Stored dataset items
>> BEGIN

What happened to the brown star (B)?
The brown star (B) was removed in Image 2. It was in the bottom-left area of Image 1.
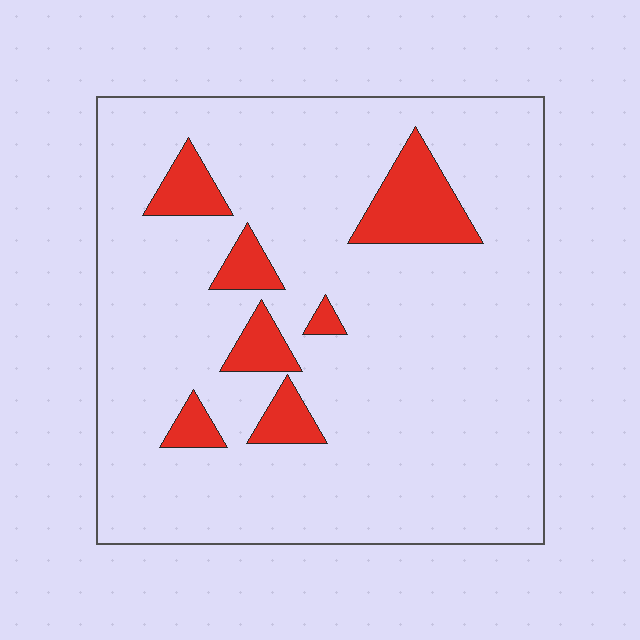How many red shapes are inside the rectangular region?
7.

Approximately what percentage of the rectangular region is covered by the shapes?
Approximately 10%.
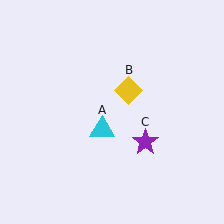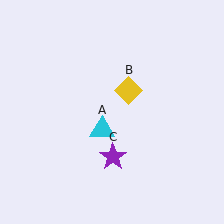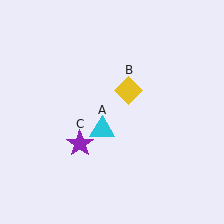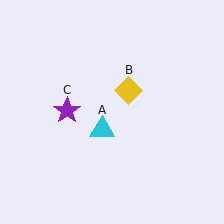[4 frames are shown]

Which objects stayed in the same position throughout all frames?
Cyan triangle (object A) and yellow diamond (object B) remained stationary.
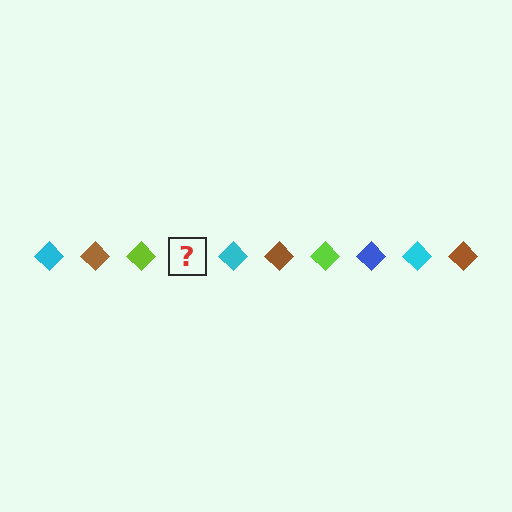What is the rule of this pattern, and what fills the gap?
The rule is that the pattern cycles through cyan, brown, lime, blue diamonds. The gap should be filled with a blue diamond.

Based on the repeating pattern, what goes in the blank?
The blank should be a blue diamond.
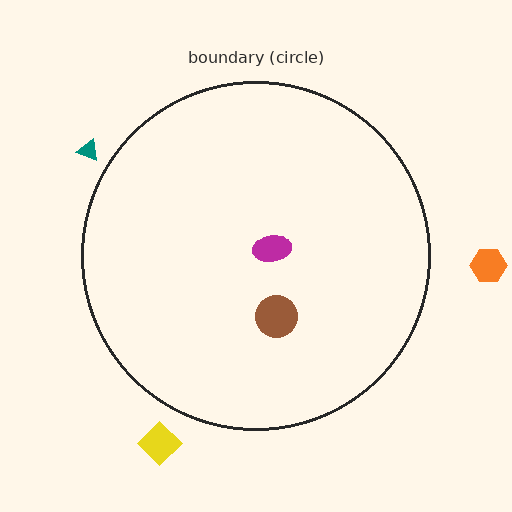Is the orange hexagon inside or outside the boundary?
Outside.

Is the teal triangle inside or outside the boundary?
Outside.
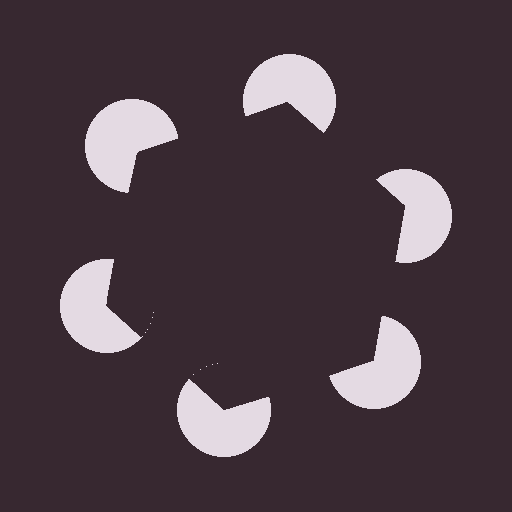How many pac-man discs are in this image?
There are 6 — one at each vertex of the illusory hexagon.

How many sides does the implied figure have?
6 sides.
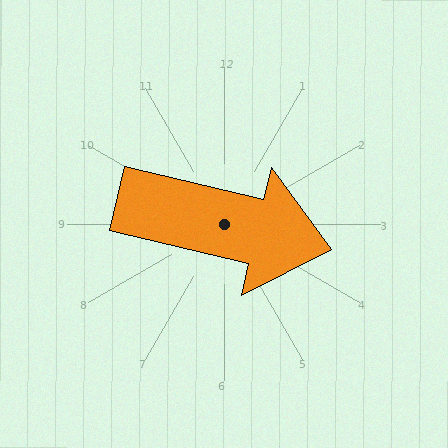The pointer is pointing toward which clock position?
Roughly 3 o'clock.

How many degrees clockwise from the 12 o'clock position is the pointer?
Approximately 103 degrees.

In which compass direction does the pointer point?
East.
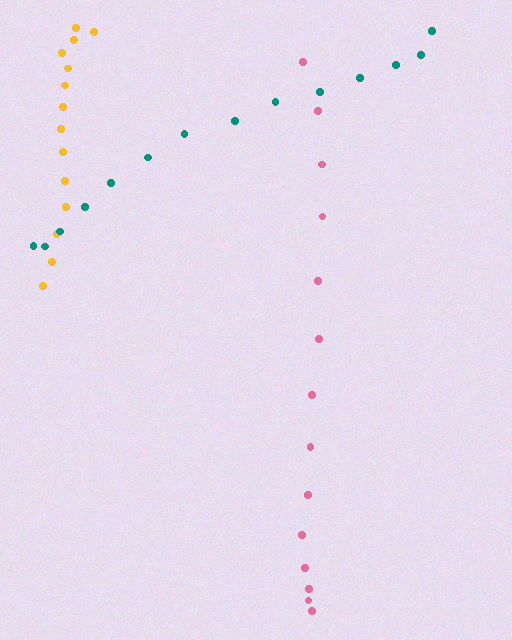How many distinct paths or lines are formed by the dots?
There are 3 distinct paths.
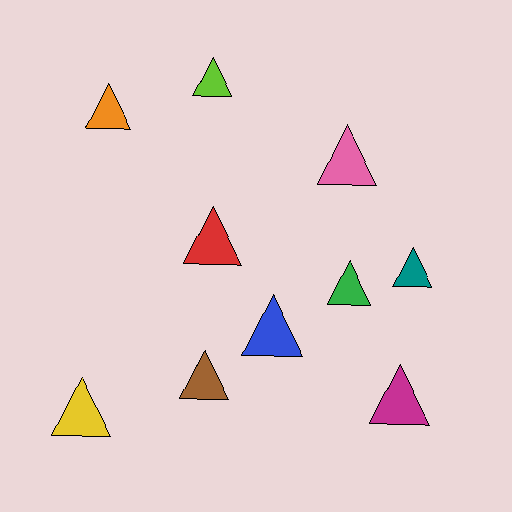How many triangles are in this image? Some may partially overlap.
There are 10 triangles.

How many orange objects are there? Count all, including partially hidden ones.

>> END

* **PROBLEM REQUIREMENTS**
Reproduce every entry exactly, but omit each picture.

* **THE ANSWER**
What happened to the brown star (B)?
The brown star (B) was removed in Image 2. It was in the bottom-left area of Image 1.
How many red shapes are inside the rectangular region?
7.

Approximately what percentage of the rectangular region is covered by the shapes?
Approximately 10%.
[4 frames are shown]

Which objects stayed in the same position throughout all frames?
Cyan triangle (object A) and yellow diamond (object B) remained stationary.
What is the rule of this pattern, and what fills the gap?
The rule is that the pattern cycles through cyan, brown, lime, blue diamonds. The gap should be filled with a blue diamond.

Based on the repeating pattern, what goes in the blank?
The blank should be a blue diamond.
Is the orange hexagon inside or outside the boundary?
Outside.

Is the teal triangle inside or outside the boundary?
Outside.
How many pac-man discs are in this image?
There are 6 — one at each vertex of the illusory hexagon.

How many sides does the implied figure have?
6 sides.
The pointer is pointing toward which clock position?
Roughly 3 o'clock.

How many degrees clockwise from the 12 o'clock position is the pointer?
Approximately 103 degrees.

In which compass direction does the pointer point?
East.
How many distinct paths or lines are formed by the dots?
There are 3 distinct paths.
How many triangles are in this image? Some may partially overlap.
There are 10 triangles.

How many orange objects are there? Count all, including partially hidden ones.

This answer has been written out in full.